Your goal: Reproduce every record below exactly as written, but leave out any pictures.

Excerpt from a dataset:
# # # # #
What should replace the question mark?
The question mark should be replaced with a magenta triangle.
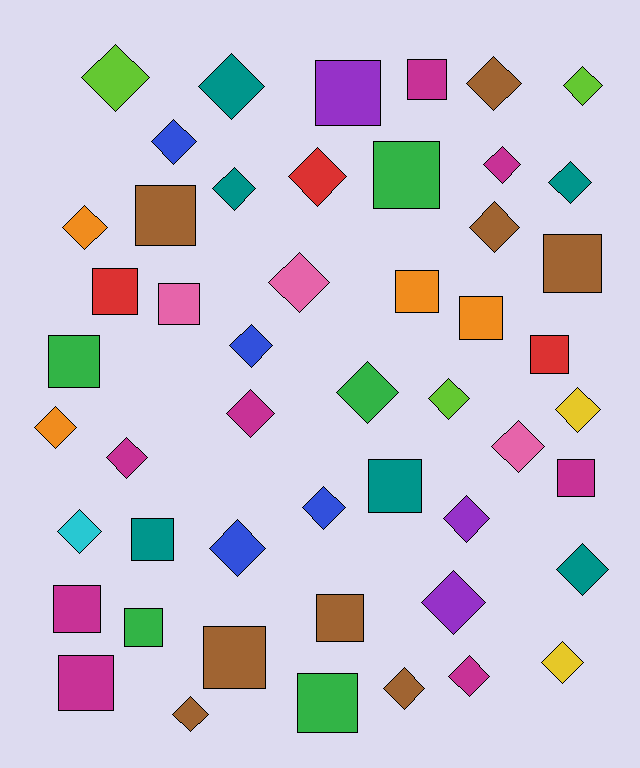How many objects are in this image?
There are 50 objects.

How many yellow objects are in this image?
There are 2 yellow objects.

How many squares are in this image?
There are 20 squares.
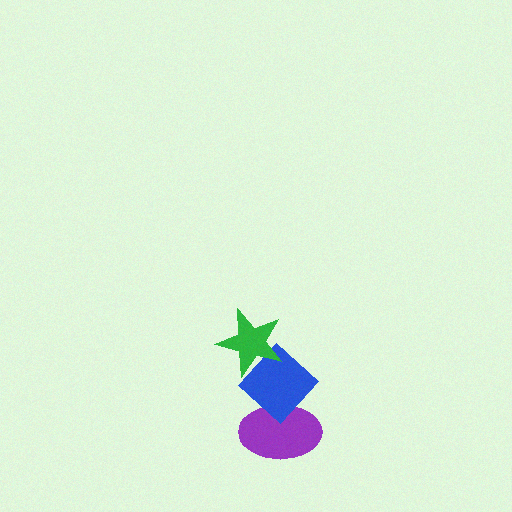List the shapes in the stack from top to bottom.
From top to bottom: the green star, the blue diamond, the purple ellipse.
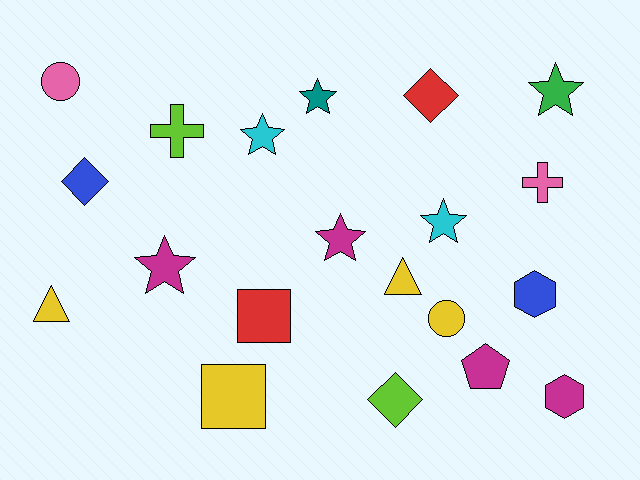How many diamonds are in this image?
There are 3 diamonds.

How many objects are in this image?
There are 20 objects.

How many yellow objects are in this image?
There are 4 yellow objects.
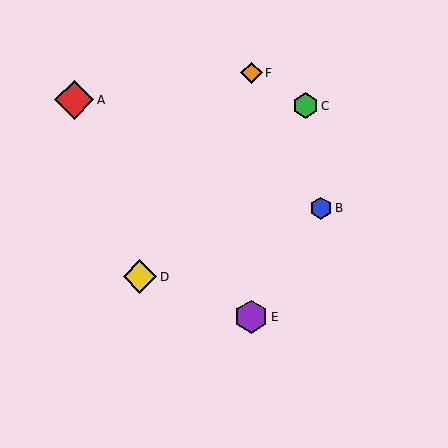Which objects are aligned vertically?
Objects E, F are aligned vertically.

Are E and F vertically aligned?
Yes, both are at x≈251.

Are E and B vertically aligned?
No, E is at x≈251 and B is at x≈321.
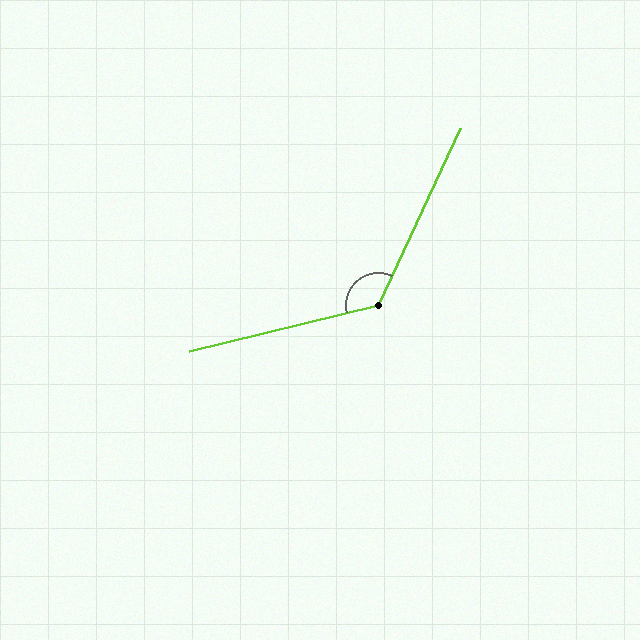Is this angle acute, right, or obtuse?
It is obtuse.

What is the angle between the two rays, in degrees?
Approximately 128 degrees.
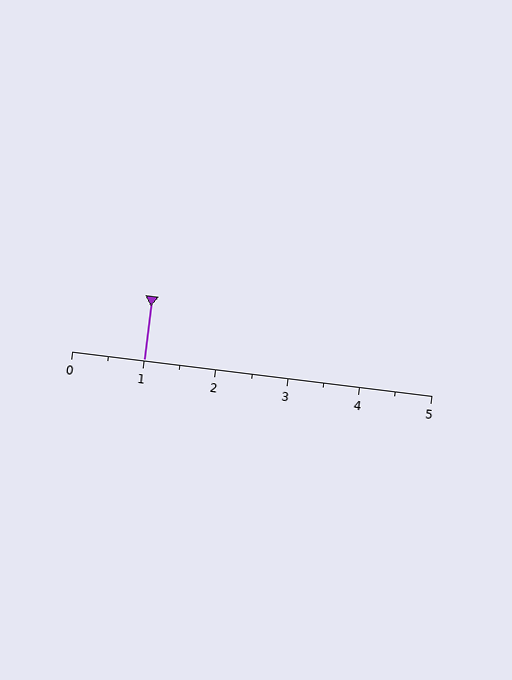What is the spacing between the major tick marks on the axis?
# # # # #
Reply:
What should replace the question mark?
The question mark should be replaced with a magenta triangle.
How many objects are in this image?
There are 50 objects.

How many yellow objects are in this image?
There are 2 yellow objects.

How many squares are in this image?
There are 20 squares.
List the shapes in the stack from top to bottom.
From top to bottom: the green star, the blue diamond, the purple ellipse.
How many diamonds are in this image?
There are 3 diamonds.

How many objects are in this image?
There are 20 objects.

How many yellow objects are in this image?
There are 4 yellow objects.
Which objects are aligned vertically?
Objects E, F are aligned vertically.

Are E and F vertically aligned?
Yes, both are at x≈251.

Are E and B vertically aligned?
No, E is at x≈251 and B is at x≈321.
Is this angle acute, right, or obtuse?
It is obtuse.

What is the angle between the two rays, in degrees?
Approximately 128 degrees.
What is the spacing between the major tick marks on the axis?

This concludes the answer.